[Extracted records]
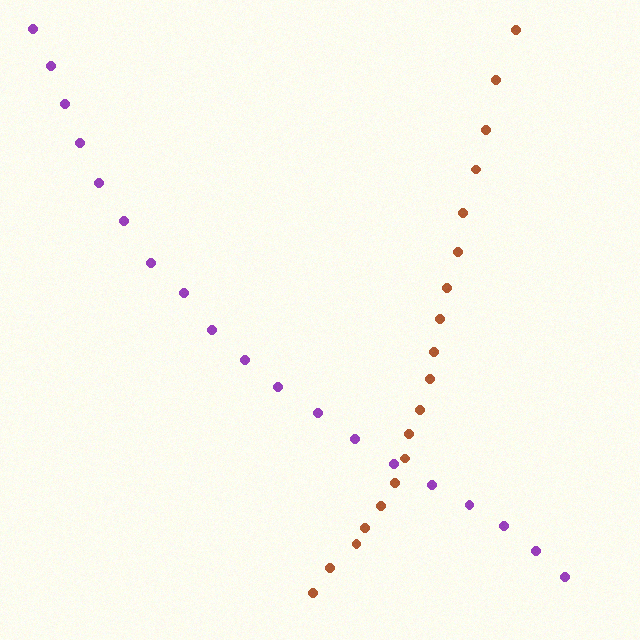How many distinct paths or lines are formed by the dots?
There are 2 distinct paths.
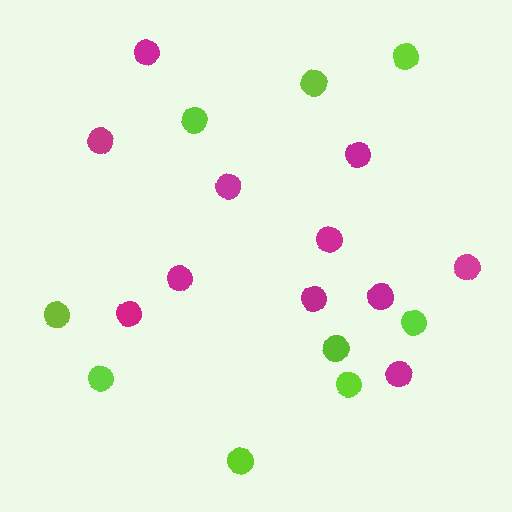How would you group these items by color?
There are 2 groups: one group of lime circles (9) and one group of magenta circles (11).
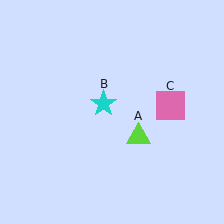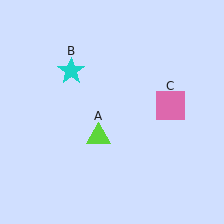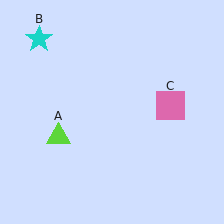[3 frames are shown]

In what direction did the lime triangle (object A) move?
The lime triangle (object A) moved left.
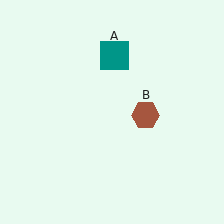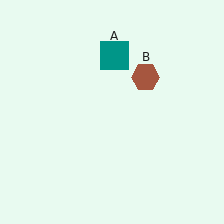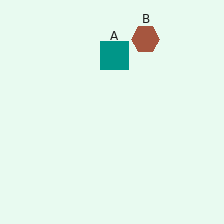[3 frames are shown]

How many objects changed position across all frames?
1 object changed position: brown hexagon (object B).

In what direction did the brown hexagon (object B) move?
The brown hexagon (object B) moved up.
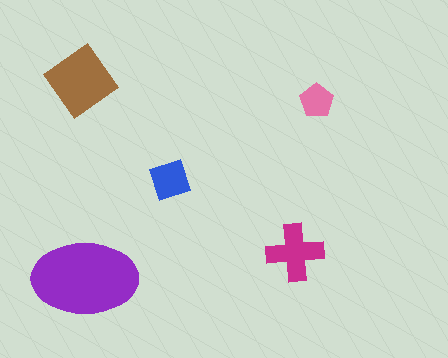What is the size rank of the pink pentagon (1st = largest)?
5th.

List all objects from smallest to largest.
The pink pentagon, the blue square, the magenta cross, the brown diamond, the purple ellipse.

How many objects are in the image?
There are 5 objects in the image.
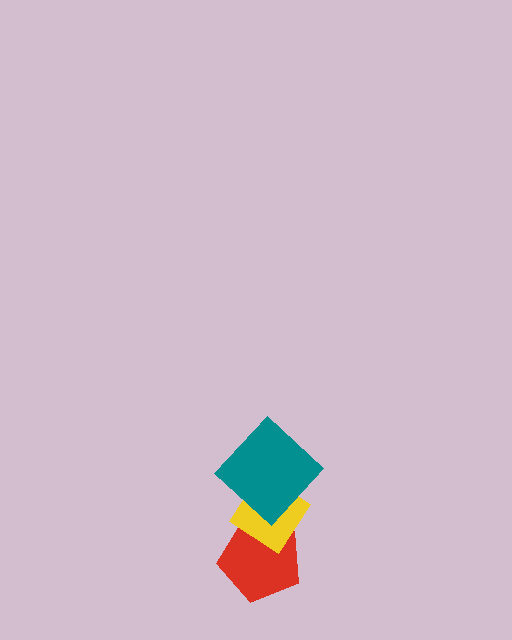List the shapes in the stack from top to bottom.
From top to bottom: the teal diamond, the yellow diamond, the red pentagon.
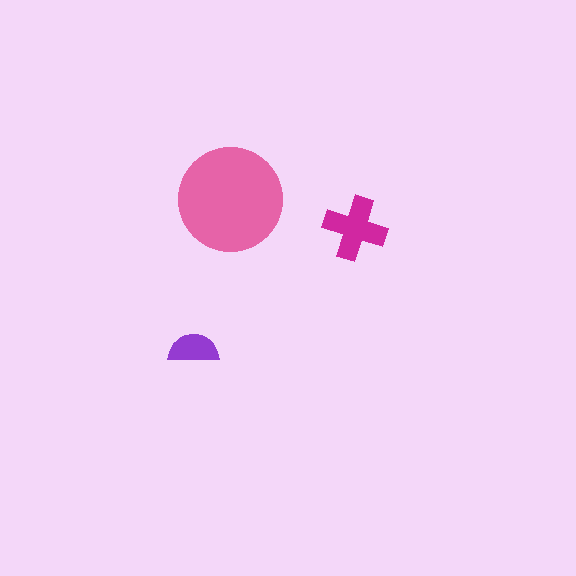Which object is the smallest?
The purple semicircle.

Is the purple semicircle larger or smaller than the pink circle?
Smaller.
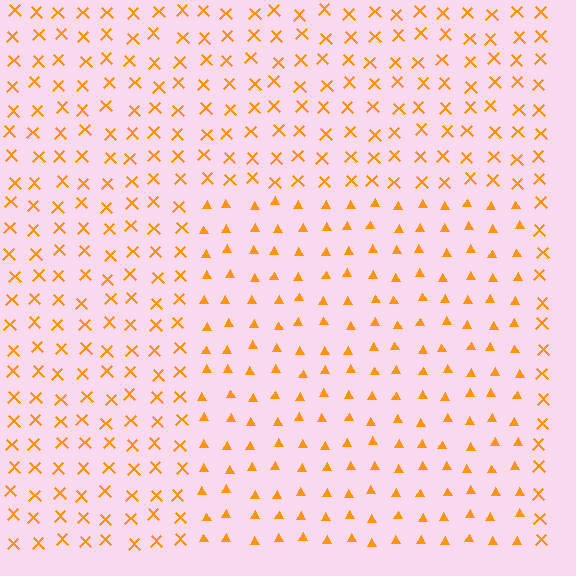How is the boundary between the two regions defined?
The boundary is defined by a change in element shape: triangles inside vs. X marks outside. All elements share the same color and spacing.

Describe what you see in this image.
The image is filled with small orange elements arranged in a uniform grid. A rectangle-shaped region contains triangles, while the surrounding area contains X marks. The boundary is defined purely by the change in element shape.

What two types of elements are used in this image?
The image uses triangles inside the rectangle region and X marks outside it.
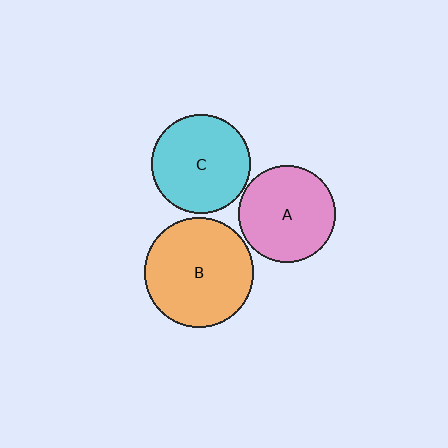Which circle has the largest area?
Circle B (orange).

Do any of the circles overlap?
No, none of the circles overlap.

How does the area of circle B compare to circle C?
Approximately 1.2 times.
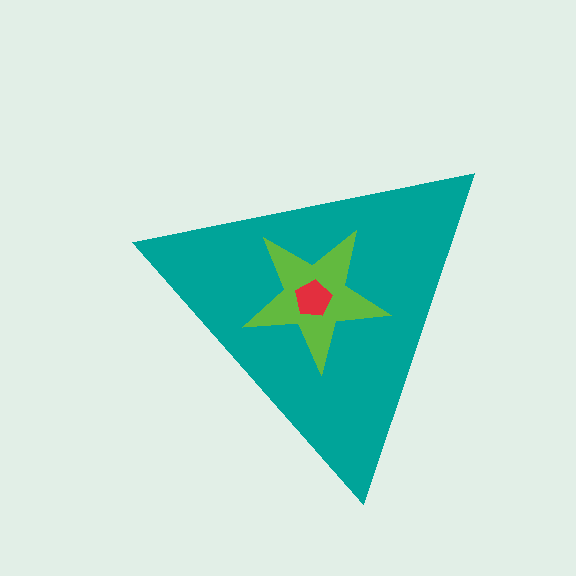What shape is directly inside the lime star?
The red pentagon.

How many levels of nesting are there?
3.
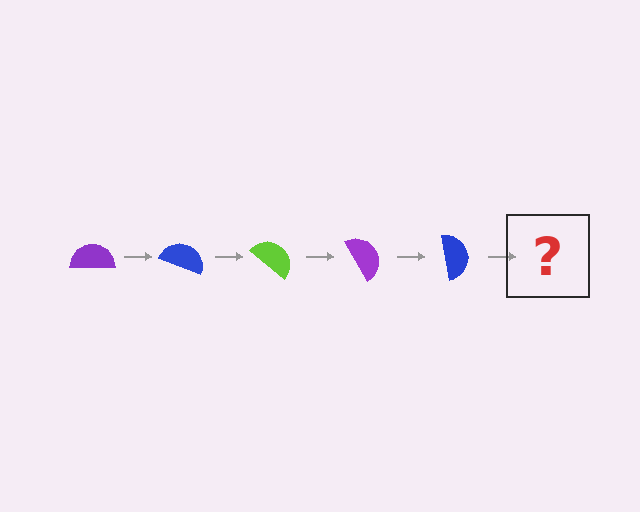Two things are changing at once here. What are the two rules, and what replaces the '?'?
The two rules are that it rotates 20 degrees clockwise each step and the color cycles through purple, blue, and lime. The '?' should be a lime semicircle, rotated 100 degrees clockwise from the start.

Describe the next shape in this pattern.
It should be a lime semicircle, rotated 100 degrees clockwise from the start.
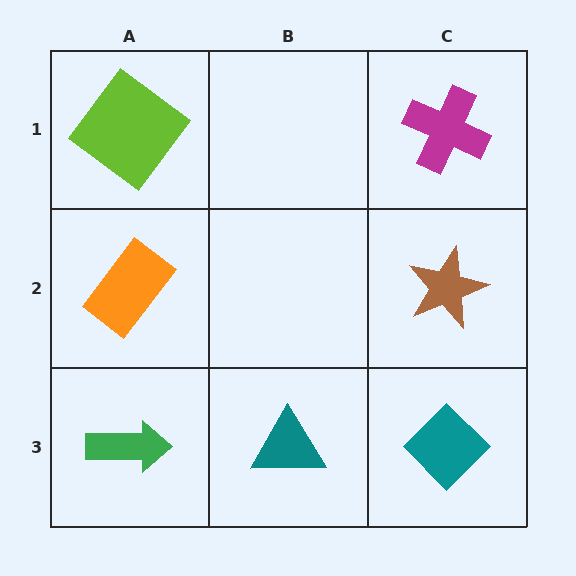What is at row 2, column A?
An orange rectangle.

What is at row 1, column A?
A lime diamond.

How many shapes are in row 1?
2 shapes.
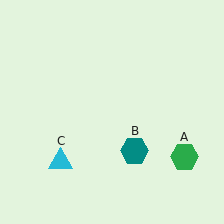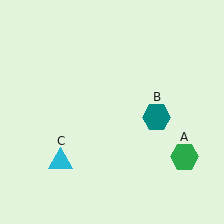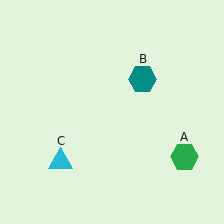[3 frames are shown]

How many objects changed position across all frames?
1 object changed position: teal hexagon (object B).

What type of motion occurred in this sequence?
The teal hexagon (object B) rotated counterclockwise around the center of the scene.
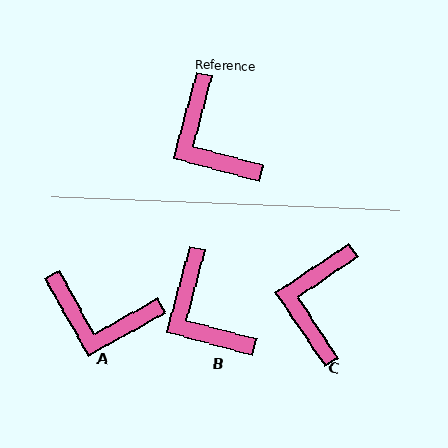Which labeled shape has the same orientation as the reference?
B.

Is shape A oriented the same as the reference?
No, it is off by about 44 degrees.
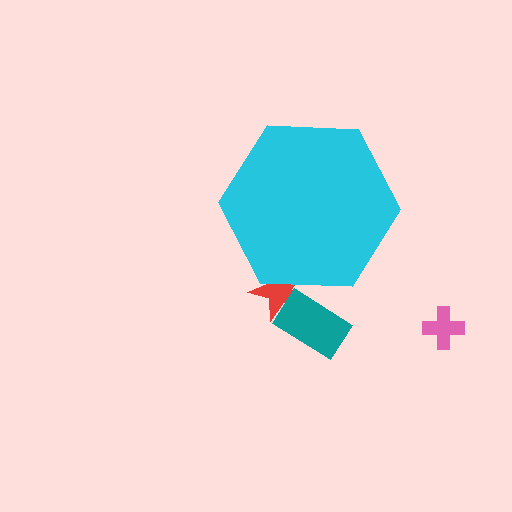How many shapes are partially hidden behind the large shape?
1 shape is partially hidden.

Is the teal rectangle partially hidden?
No, the teal rectangle is fully visible.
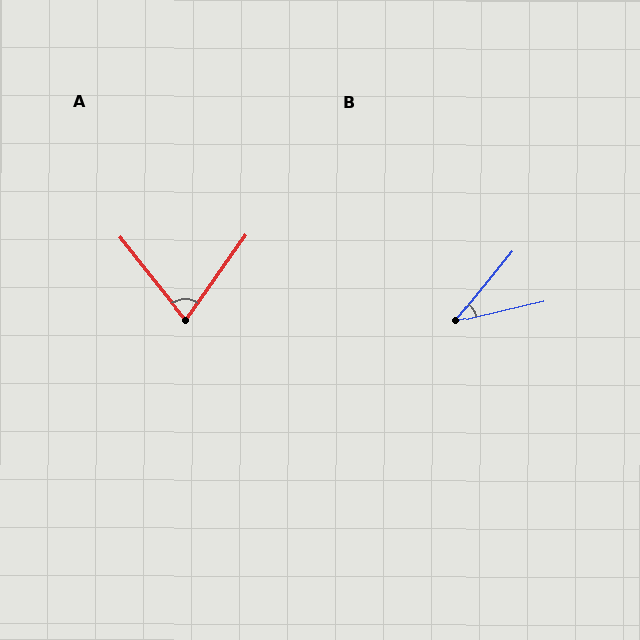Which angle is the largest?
A, at approximately 74 degrees.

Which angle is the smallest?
B, at approximately 38 degrees.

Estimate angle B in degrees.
Approximately 38 degrees.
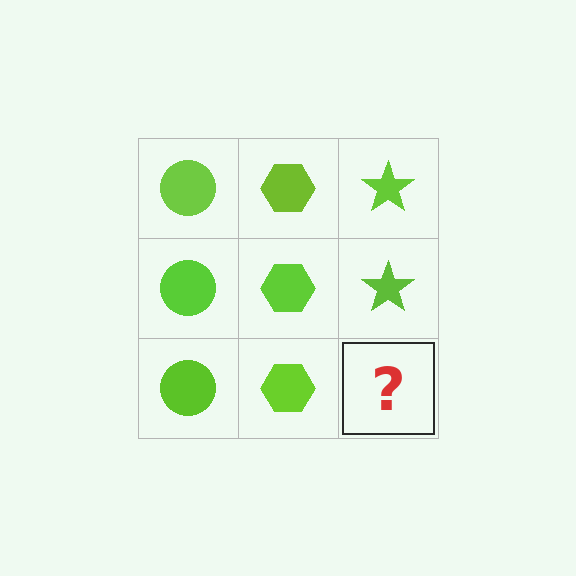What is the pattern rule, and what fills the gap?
The rule is that each column has a consistent shape. The gap should be filled with a lime star.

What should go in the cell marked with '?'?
The missing cell should contain a lime star.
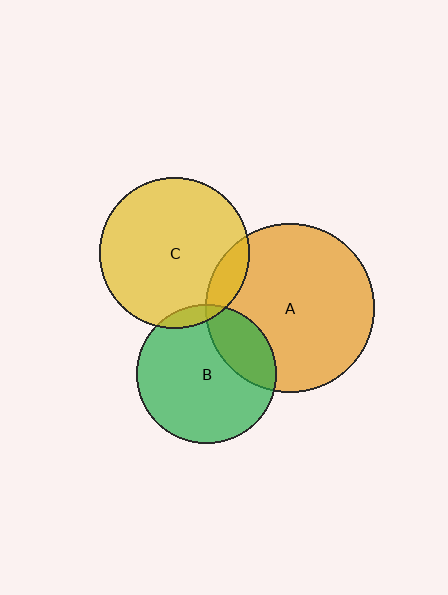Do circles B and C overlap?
Yes.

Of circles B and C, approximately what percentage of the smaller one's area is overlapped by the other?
Approximately 5%.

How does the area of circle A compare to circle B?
Approximately 1.5 times.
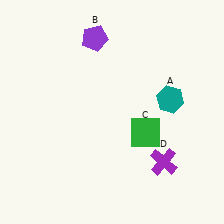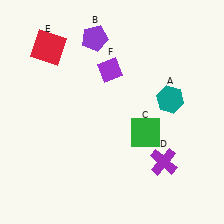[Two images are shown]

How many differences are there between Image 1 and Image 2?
There are 2 differences between the two images.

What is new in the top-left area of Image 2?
A purple diamond (F) was added in the top-left area of Image 2.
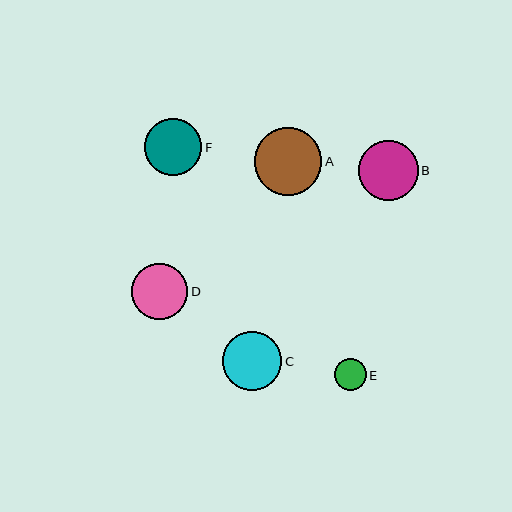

* **Aim**
Copy all the lines of data exactly as they appear, dropping any images.

* **Answer to this problem**
How many distinct paths or lines are formed by the dots?
There are 2 distinct paths.
How would you group these items by color?
There are 2 groups: one group of lime circles (9) and one group of magenta circles (11).
[3 frames are shown]

In what direction did the lime triangle (object A) move?
The lime triangle (object A) moved left.
[3 frames are shown]

How many objects changed position across all frames?
1 object changed position: brown hexagon (object B).

In what direction did the brown hexagon (object B) move?
The brown hexagon (object B) moved up.
What is the size rank of the pink pentagon (1st = largest)?
5th.

List all objects from smallest to largest.
The pink pentagon, the blue square, the magenta cross, the brown diamond, the purple ellipse.

How many objects are in the image?
There are 5 objects in the image.
List the shapes in the stack from top to bottom.
From top to bottom: the teal diamond, the yellow diamond, the red pentagon.
Which object is the smallest?
The purple semicircle.

Is the purple semicircle larger or smaller than the pink circle?
Smaller.
How is the boundary between the two regions defined?
The boundary is defined by a change in element shape: triangles inside vs. X marks outside. All elements share the same color and spacing.

Describe what you see in this image.
The image is filled with small orange elements arranged in a uniform grid. A rectangle-shaped region contains triangles, while the surrounding area contains X marks. The boundary is defined purely by the change in element shape.

What two types of elements are used in this image?
The image uses triangles inside the rectangle region and X marks outside it.
Which circle has the largest area?
Circle B (orange).

Do any of the circles overlap?
No, none of the circles overlap.

How does the area of circle B compare to circle C?
Approximately 1.2 times.
What shape is directly inside the lime star?
The red pentagon.

How many levels of nesting are there?
3.
Two things are changing at once here. What are the two rules, and what replaces the '?'?
The two rules are that it rotates 20 degrees clockwise each step and the color cycles through purple, blue, and lime. The '?' should be a lime semicircle, rotated 100 degrees clockwise from the start.

Describe the next shape in this pattern.
It should be a lime semicircle, rotated 100 degrees clockwise from the start.
What is at row 2, column A?
An orange rectangle.

What is at row 1, column A?
A lime diamond.

How many shapes are in row 1?
2 shapes.
[3 frames are shown]

How many objects changed position across all frames?
1 object changed position: teal hexagon (object B).

What type of motion occurred in this sequence?
The teal hexagon (object B) rotated counterclockwise around the center of the scene.
Which labeled shape has the same orientation as the reference?
B.

Is shape A oriented the same as the reference?
No, it is off by about 44 degrees.
How many shapes are partially hidden behind the large shape?
1 shape is partially hidden.

Is the teal rectangle partially hidden?
No, the teal rectangle is fully visible.
Which angle is the largest?
A, at approximately 74 degrees.

Which angle is the smallest?
B, at approximately 38 degrees.

Estimate angle B in degrees.
Approximately 38 degrees.
What is the pattern rule, and what fills the gap?
The rule is that each column has a consistent shape. The gap should be filled with a lime star.

What should go in the cell marked with '?'?
The missing cell should contain a lime star.
Do circles B and C overlap?
Yes.

Of circles B and C, approximately what percentage of the smaller one's area is overlapped by the other?
Approximately 5%.

How does the area of circle A compare to circle B?
Approximately 1.5 times.
[Two images are shown]

How many differences are there between Image 1 and Image 2?
There are 2 differences between the two images.

What is new in the top-left area of Image 2?
A purple diamond (F) was added in the top-left area of Image 2.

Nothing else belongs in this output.